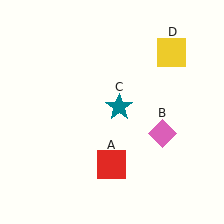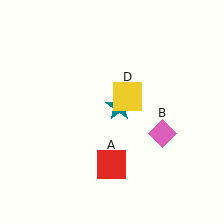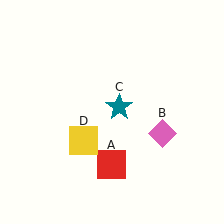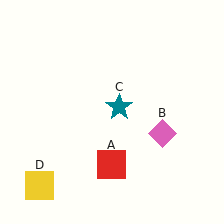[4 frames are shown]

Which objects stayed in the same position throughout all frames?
Red square (object A) and pink diamond (object B) and teal star (object C) remained stationary.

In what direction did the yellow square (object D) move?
The yellow square (object D) moved down and to the left.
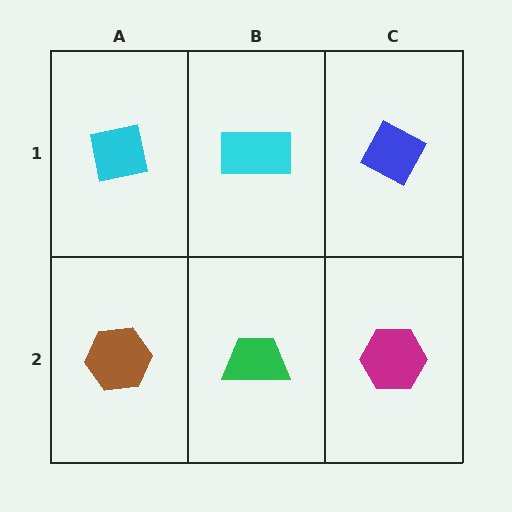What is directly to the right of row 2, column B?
A magenta hexagon.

## STATED PROBLEM
What you return should match the records above word for word, minus the pictures.

## COMPLETE RESPONSE
[4 frames are shown]

Which objects stayed in the same position throughout all frames?
Red square (object A) and pink diamond (object B) and teal star (object C) remained stationary.

In what direction did the yellow square (object D) move?
The yellow square (object D) moved down and to the left.
What is directly to the right of row 2, column B?
A magenta hexagon.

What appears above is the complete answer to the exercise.